--- BEGIN Data to use ---
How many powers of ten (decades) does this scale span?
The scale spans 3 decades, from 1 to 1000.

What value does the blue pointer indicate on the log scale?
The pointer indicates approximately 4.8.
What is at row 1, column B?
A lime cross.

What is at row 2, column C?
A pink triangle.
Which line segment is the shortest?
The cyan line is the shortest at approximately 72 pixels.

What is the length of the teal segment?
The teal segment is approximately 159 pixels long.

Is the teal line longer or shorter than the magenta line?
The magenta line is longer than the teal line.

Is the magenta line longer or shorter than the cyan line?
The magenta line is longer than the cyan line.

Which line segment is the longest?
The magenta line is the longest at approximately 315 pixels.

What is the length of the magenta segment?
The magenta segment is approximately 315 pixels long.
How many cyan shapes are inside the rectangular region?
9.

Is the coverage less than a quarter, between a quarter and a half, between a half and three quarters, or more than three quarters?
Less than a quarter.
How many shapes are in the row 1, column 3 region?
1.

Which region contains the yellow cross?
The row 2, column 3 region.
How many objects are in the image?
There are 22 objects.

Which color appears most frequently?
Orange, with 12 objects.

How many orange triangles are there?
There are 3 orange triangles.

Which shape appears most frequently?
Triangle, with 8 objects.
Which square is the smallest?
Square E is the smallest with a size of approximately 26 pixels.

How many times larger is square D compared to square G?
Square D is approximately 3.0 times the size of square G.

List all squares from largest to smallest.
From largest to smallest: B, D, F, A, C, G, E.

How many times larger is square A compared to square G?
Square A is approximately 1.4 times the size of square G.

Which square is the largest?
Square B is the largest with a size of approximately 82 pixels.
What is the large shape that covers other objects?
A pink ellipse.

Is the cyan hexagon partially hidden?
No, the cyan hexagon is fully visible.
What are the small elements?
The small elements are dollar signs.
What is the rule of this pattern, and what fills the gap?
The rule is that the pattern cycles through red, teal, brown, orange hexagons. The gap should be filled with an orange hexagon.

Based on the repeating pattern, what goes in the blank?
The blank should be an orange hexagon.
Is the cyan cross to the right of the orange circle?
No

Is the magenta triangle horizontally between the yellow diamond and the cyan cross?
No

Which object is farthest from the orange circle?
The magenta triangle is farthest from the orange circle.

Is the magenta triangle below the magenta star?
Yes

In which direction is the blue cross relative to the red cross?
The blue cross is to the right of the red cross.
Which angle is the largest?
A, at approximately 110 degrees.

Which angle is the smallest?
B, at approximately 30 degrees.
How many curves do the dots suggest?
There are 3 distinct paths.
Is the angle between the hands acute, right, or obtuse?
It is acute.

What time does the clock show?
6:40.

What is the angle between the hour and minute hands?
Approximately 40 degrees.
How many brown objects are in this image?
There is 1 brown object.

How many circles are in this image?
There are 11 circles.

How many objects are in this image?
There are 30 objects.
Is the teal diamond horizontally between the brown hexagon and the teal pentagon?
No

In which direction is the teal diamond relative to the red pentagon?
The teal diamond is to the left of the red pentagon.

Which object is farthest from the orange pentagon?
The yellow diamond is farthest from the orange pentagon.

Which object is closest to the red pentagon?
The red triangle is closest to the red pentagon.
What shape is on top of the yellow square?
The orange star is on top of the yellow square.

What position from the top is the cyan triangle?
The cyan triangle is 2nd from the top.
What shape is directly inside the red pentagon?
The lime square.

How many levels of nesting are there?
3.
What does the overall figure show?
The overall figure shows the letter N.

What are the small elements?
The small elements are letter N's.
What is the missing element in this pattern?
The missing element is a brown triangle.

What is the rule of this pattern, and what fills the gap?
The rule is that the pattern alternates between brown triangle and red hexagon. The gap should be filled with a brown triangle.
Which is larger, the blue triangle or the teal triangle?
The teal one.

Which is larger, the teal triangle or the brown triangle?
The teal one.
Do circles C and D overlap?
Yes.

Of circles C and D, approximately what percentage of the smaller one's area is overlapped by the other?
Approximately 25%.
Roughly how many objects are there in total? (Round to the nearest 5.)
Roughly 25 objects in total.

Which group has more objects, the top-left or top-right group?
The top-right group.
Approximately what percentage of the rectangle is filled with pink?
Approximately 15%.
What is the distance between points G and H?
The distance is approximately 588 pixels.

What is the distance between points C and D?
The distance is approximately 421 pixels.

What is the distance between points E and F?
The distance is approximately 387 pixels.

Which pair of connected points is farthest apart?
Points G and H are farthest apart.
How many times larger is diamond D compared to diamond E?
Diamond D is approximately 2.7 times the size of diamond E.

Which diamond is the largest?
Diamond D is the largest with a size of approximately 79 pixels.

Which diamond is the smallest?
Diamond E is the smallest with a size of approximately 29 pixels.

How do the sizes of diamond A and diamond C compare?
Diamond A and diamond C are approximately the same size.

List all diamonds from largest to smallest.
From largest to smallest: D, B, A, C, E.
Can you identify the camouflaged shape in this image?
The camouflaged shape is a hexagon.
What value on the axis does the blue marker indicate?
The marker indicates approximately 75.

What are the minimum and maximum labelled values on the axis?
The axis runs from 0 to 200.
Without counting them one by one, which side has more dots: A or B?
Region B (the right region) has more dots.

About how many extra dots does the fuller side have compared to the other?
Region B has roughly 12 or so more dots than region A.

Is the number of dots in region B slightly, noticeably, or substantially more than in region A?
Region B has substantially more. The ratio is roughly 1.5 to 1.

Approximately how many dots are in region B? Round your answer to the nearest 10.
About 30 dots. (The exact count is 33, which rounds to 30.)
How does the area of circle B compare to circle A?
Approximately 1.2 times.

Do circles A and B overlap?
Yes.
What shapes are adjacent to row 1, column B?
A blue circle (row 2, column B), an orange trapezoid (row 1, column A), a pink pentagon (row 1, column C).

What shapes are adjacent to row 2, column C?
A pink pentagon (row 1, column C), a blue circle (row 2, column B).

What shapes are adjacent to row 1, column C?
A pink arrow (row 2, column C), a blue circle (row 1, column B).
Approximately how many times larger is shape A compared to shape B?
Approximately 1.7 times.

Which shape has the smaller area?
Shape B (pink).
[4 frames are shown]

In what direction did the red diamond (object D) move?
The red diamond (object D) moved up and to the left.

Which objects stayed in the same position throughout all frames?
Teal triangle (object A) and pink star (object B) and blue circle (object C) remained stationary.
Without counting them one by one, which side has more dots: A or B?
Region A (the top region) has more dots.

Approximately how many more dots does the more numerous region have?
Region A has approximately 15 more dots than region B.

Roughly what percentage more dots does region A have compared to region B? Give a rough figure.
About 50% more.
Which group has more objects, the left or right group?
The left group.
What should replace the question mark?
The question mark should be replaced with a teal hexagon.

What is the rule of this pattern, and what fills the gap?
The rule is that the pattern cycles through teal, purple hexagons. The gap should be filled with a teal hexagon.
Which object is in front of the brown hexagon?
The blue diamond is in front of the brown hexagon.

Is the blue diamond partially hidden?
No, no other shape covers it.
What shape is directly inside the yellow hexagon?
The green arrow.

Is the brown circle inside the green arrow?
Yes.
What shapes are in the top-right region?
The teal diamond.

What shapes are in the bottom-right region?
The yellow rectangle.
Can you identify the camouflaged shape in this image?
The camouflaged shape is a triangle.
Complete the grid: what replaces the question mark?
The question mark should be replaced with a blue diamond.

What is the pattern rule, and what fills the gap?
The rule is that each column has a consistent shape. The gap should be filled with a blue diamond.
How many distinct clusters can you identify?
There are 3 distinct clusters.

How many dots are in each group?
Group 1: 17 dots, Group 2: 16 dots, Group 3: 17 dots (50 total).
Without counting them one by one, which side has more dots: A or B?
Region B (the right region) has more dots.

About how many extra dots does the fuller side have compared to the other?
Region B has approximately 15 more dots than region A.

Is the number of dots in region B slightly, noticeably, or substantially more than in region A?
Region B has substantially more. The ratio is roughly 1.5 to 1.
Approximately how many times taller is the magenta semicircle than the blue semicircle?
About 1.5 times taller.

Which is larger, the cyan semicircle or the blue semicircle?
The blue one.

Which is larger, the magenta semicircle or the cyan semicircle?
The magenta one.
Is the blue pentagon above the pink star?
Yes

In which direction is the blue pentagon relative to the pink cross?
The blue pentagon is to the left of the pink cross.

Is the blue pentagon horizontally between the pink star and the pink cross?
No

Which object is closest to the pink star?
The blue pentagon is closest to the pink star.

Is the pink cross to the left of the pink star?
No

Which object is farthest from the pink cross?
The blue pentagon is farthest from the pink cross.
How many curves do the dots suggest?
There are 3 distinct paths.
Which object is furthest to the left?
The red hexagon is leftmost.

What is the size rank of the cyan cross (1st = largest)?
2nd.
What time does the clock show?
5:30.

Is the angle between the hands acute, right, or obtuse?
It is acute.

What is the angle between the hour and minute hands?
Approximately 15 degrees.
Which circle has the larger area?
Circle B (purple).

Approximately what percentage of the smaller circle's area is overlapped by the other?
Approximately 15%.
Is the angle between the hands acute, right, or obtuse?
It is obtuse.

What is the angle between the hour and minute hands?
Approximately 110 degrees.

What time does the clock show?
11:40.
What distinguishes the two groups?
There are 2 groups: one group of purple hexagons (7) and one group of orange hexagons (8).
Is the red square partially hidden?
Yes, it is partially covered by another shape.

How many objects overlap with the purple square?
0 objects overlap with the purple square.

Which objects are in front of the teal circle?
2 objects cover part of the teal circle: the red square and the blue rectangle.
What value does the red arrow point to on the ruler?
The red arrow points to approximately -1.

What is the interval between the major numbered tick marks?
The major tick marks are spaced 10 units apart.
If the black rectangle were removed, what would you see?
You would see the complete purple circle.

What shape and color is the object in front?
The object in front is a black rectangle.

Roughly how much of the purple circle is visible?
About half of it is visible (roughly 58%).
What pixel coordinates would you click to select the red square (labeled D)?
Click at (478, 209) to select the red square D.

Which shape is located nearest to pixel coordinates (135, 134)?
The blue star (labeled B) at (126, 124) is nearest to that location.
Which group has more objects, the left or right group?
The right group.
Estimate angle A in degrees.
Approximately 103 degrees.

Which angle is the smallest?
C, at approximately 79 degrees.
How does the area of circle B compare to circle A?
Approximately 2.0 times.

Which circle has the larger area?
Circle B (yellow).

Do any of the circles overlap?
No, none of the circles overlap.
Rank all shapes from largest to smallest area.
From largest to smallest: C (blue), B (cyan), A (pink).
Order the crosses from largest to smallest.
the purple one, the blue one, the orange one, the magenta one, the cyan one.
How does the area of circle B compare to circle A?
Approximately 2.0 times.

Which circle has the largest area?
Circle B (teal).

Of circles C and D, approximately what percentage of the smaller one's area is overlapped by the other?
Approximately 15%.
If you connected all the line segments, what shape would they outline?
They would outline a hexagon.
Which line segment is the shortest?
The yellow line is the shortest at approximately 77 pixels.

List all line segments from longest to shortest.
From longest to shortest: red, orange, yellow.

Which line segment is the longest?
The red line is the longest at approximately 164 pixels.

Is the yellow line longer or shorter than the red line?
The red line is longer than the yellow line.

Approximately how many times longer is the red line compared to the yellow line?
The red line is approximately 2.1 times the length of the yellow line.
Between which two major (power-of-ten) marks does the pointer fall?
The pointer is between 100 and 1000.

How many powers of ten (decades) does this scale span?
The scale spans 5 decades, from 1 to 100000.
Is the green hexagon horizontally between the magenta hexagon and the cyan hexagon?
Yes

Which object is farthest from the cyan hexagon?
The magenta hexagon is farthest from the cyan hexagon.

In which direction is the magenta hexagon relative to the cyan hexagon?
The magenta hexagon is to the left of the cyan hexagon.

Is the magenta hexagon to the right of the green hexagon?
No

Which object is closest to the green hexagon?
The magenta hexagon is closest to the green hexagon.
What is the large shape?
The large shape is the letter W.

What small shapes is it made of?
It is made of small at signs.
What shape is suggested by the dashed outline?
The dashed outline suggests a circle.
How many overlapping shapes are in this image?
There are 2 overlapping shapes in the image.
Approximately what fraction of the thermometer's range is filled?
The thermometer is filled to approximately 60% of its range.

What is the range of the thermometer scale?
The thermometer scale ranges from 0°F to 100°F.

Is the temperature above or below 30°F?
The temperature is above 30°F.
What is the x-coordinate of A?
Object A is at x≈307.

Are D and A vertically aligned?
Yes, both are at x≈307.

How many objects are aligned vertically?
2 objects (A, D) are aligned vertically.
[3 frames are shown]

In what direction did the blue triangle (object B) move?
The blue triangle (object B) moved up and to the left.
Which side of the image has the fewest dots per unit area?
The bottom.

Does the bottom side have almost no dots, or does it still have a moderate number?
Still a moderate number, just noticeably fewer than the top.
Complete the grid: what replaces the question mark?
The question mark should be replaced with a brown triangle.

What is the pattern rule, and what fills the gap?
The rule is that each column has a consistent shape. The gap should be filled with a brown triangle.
--- END Data to use ---
What to produce => From the data above, gather every line that includes the word "shown".

Task solution =>
[4 frames are shown]
[3 frames are shown]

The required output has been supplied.